• **Required work**
Both end lines count: copy exactly from the line that contains "Compared to region" to the line that contains "If you moved", and only those lines.

• **Dataset excerpts**
----------
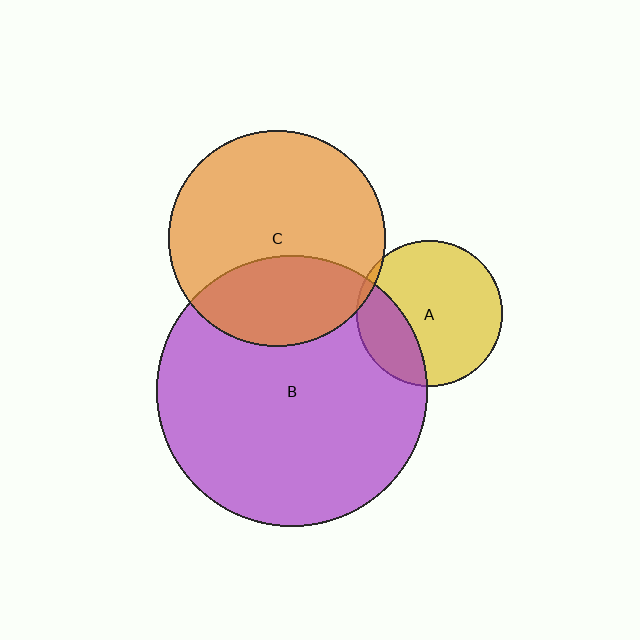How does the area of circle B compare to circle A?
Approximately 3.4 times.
----------
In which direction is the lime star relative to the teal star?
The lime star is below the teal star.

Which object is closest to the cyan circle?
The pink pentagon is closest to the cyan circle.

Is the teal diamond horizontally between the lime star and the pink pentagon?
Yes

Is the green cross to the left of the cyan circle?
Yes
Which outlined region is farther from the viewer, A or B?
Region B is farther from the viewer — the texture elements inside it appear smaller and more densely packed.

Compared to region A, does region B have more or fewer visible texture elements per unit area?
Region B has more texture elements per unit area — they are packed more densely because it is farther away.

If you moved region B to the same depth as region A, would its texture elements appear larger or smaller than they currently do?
----------
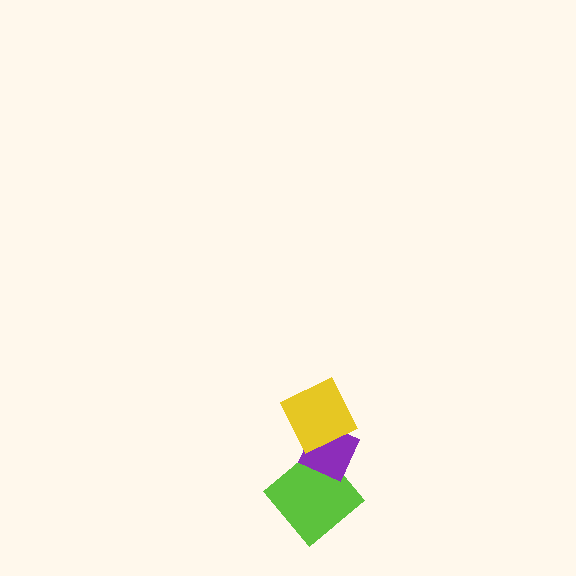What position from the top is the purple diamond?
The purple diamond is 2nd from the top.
----------
• **Output of the exercise**
Compared to region A, does region B have more or fewer visible texture elements per unit area?
Region B has more texture elements per unit area — they are packed more densely because it is farther away.

If you moved region B to the same depth as region A, would its texture elements appear larger or smaller than they currently do?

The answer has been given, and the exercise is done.